[Your task]: Every record should be written out exactly, please.
— BEGIN —
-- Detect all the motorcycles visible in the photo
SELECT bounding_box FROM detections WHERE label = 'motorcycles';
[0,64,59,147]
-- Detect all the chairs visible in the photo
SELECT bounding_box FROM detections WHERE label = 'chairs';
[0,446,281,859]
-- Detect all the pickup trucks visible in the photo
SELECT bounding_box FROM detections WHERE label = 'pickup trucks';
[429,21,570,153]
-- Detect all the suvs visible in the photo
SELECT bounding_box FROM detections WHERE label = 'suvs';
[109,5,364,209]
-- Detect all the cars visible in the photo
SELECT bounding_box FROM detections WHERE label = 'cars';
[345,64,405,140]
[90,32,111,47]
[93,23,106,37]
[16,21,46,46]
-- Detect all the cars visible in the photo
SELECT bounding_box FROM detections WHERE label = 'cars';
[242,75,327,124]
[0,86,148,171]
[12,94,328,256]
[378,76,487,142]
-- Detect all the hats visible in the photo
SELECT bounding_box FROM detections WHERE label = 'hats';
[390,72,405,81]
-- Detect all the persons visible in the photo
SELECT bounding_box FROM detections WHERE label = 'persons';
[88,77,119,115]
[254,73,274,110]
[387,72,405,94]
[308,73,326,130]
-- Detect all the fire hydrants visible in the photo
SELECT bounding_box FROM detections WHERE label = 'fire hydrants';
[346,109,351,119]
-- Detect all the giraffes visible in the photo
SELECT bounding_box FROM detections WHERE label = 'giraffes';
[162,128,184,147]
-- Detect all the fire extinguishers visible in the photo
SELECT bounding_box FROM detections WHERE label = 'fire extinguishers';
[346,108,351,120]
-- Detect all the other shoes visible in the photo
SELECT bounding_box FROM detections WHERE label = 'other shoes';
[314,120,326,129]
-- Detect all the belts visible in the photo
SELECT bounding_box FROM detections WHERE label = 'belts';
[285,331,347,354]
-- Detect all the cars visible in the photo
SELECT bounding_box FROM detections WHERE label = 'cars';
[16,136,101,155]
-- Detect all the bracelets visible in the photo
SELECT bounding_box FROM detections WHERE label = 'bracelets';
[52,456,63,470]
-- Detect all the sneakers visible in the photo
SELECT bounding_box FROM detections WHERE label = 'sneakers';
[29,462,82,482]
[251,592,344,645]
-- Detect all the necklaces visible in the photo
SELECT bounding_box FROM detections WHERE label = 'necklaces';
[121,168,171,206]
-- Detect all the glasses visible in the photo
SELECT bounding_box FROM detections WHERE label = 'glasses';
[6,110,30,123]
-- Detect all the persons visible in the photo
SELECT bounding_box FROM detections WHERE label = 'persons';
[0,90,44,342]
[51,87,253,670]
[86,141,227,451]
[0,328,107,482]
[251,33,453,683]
— END —
[Exercise answer]:
-- Detect all the motorcycles visible in the photo
SELECT bounding_box FROM detections WHERE label = 'motorcycles';
[0,64,59,147]
-- Detect all the chairs visible in the photo
SELECT bounding_box FROM detections WHERE label = 'chairs';
[0,446,281,859]
-- Detect all the pickup trucks visible in the photo
SELECT bounding_box FROM detections WHERE label = 'pickup trucks';
[429,21,570,153]
-- Detect all the suvs visible in the photo
SELECT bounding_box FROM detections WHERE label = 'suvs';
[109,5,364,209]
-- Detect all the cars visible in the photo
SELECT bounding_box FROM detections WHERE label = 'cars';
[345,64,405,140]
[90,32,111,47]
[93,23,106,37]
[16,21,46,46]
-- Detect all the cars visible in the photo
SELECT bounding_box FROM detections WHERE label = 'cars';
[242,75,327,124]
[0,86,148,171]
[12,94,328,256]
[378,76,487,142]
-- Detect all the hats visible in the photo
SELECT bounding_box FROM detections WHERE label = 'hats';
[390,72,405,81]
-- Detect all the persons visible in the photo
SELECT bounding_box FROM detections WHERE label = 'persons';
[88,77,119,115]
[254,73,274,110]
[387,72,405,94]
[308,73,326,130]
-- Detect all the fire hydrants visible in the photo
SELECT bounding_box FROM detections WHERE label = 'fire hydrants';
[346,109,351,119]
-- Detect all the giraffes visible in the photo
SELECT bounding_box FROM detections WHERE label = 'giraffes';
[162,128,184,147]
-- Detect all the fire extinguishers visible in the photo
SELECT bounding_box FROM detections WHERE label = 'fire extinguishers';
[346,108,351,120]
-- Detect all the other shoes visible in the photo
SELECT bounding_box FROM detections WHERE label = 'other shoes';
[314,120,326,129]
-- Detect all the belts visible in the photo
SELECT bounding_box FROM detections WHERE label = 'belts';
[285,331,347,354]
-- Detect all the cars visible in the photo
SELECT bounding_box FROM detections WHERE label = 'cars';
[16,136,101,155]
-- Detect all the bracelets visible in the photo
SELECT bounding_box FROM detections WHERE label = 'bracelets';
[52,456,63,470]
-- Detect all the sneakers visible in the photo
SELECT bounding_box FROM detections WHERE label = 'sneakers';
[29,462,82,482]
[251,592,344,645]
-- Detect all the necklaces visible in the photo
SELECT bounding_box FROM detections WHERE label = 'necklaces';
[121,168,171,206]
-- Detect all the glasses visible in the photo
SELECT bounding_box FROM detections WHERE label = 'glasses';
[6,110,30,123]
-- Detect all the persons visible in the photo
SELECT bounding_box FROM detections WHERE label = 'persons';
[0,90,44,342]
[51,87,253,670]
[86,141,227,451]
[0,328,107,482]
[251,33,453,683]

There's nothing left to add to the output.